▸ Assignment:
Retype all entries exactly as they stand, excluding pictures.

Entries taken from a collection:
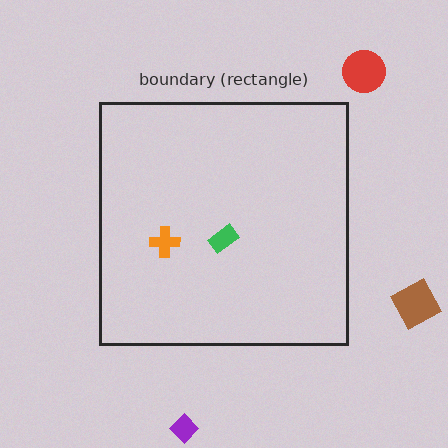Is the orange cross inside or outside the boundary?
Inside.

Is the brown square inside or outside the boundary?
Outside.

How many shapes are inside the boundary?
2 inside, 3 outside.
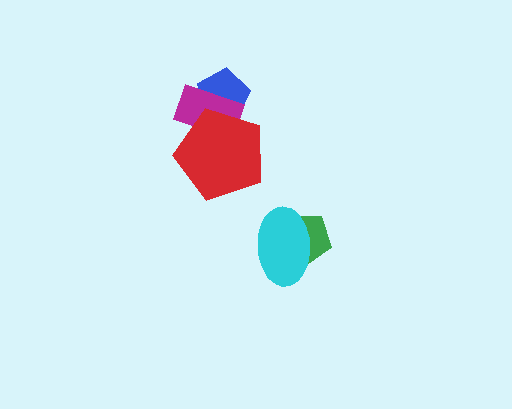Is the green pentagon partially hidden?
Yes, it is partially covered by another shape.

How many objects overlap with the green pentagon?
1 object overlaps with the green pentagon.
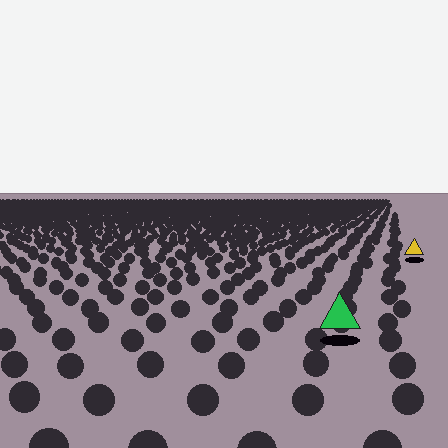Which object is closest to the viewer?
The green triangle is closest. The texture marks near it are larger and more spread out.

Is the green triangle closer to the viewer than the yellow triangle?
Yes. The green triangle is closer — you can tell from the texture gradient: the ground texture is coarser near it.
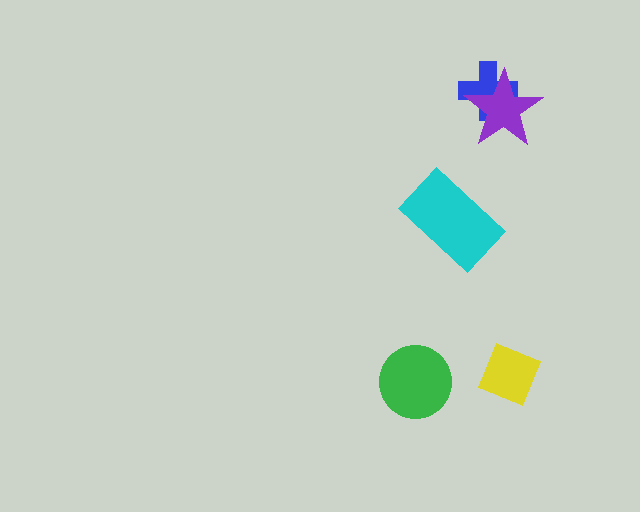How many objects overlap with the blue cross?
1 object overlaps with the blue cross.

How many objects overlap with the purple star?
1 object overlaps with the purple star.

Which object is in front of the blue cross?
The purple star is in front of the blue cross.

▸ Written reply:
Is the orange cross inside or outside the boundary?
Inside.

Is the brown square inside or outside the boundary?
Outside.

How many shapes are inside the boundary?
2 inside, 3 outside.
Is the green pentagon partially hidden?
Yes, it is partially covered by another shape.

How many objects overlap with the green pentagon?
1 object overlaps with the green pentagon.
Which object is closest to the viewer?
The green triangle is closest. The texture marks near it are larger and more spread out.

Is the green triangle closer to the viewer than the yellow triangle?
Yes. The green triangle is closer — you can tell from the texture gradient: the ground texture is coarser near it.
How many objects overlap with the blue cross?
1 object overlaps with the blue cross.

How many objects overlap with the purple star?
1 object overlaps with the purple star.

Which object is in front of the blue cross?
The purple star is in front of the blue cross.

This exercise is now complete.